▶ _EXERCISE INSTRUCTIONS_
Without including any images, reproduce each entry exactly.

▶ _DATASET RECORDS_
::::::
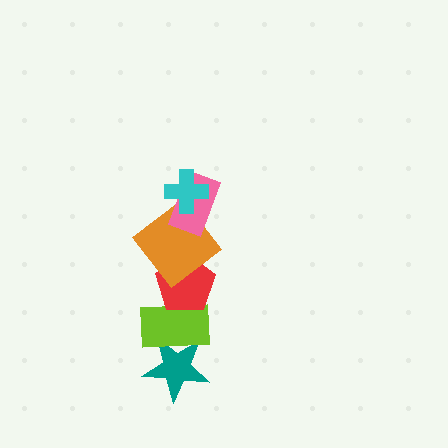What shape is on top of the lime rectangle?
The red pentagon is on top of the lime rectangle.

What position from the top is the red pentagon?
The red pentagon is 4th from the top.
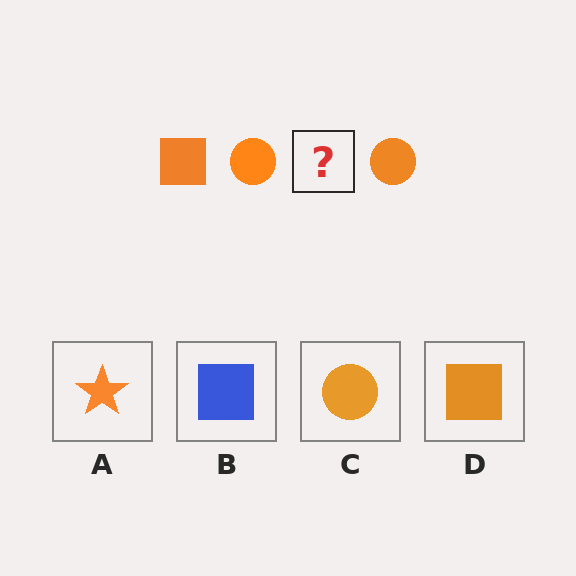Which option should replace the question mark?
Option D.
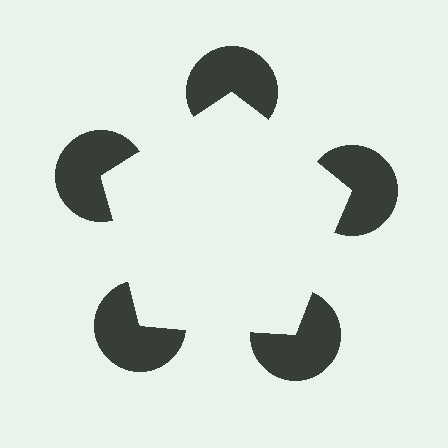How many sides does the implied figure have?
5 sides.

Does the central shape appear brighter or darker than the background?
It typically appears slightly brighter than the background, even though no actual brightness change is drawn.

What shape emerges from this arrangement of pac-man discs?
An illusory pentagon — its edges are inferred from the aligned wedge cuts in the pac-man discs, not physically drawn.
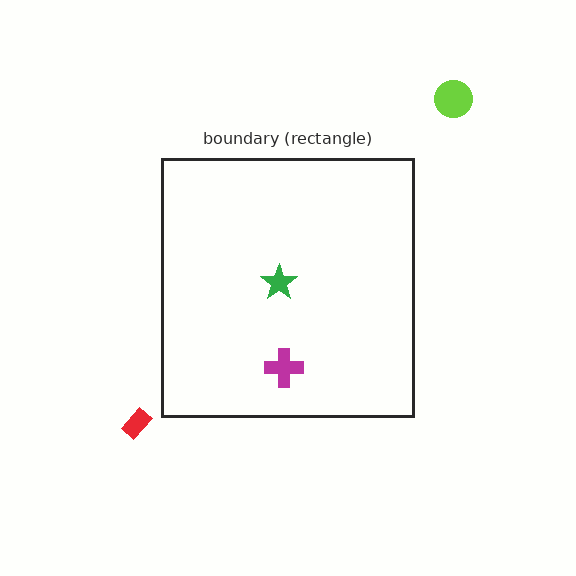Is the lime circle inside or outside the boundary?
Outside.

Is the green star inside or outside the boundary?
Inside.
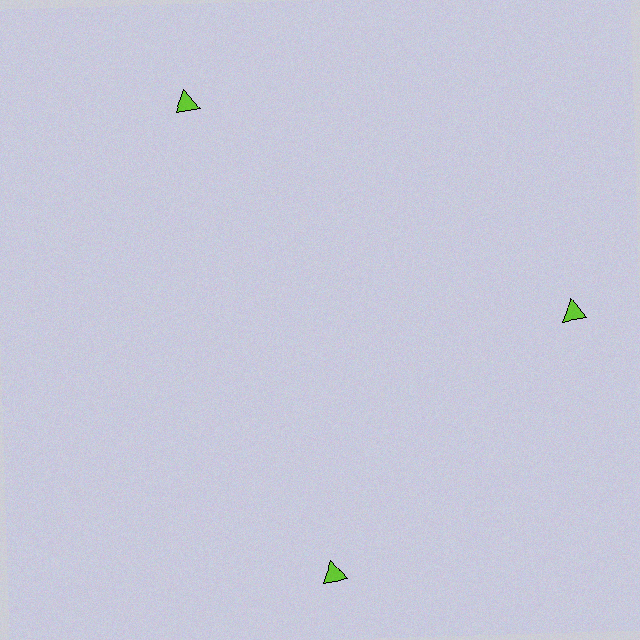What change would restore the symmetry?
The symmetry would be restored by rotating it back into even spacing with its neighbors so that all 3 triangles sit at equal angles and equal distance from the center.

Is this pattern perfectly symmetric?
No. The 3 lime triangles are arranged in a ring, but one element near the 7 o'clock position is rotated out of alignment along the ring, breaking the 3-fold rotational symmetry.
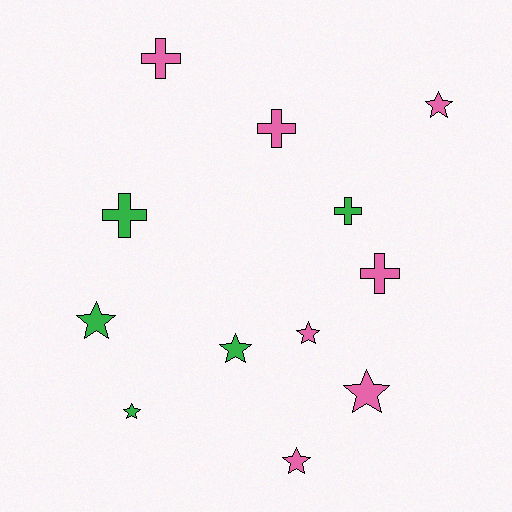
::::::
▶ _FINAL ANSWER_
What shape is on top of the lime rectangle?
The red pentagon is on top of the lime rectangle.

What position from the top is the red pentagon?
The red pentagon is 4th from the top.
Which option should replace the question mark?
Option D.
How many sides does the implied figure have?
5 sides.

Does the central shape appear brighter or darker than the background?
It typically appears slightly brighter than the background, even though no actual brightness change is drawn.

What shape emerges from this arrangement of pac-man discs?
An illusory pentagon — its edges are inferred from the aligned wedge cuts in the pac-man discs, not physically drawn.
Is the lime circle inside or outside the boundary?
Outside.

Is the green star inside or outside the boundary?
Inside.
What change would restore the symmetry?
The symmetry would be restored by rotating it back into even spacing with its neighbors so that all 3 triangles sit at equal angles and equal distance from the center.

Is this pattern perfectly symmetric?
No. The 3 lime triangles are arranged in a ring, but one element near the 7 o'clock position is rotated out of alignment along the ring, breaking the 3-fold rotational symmetry.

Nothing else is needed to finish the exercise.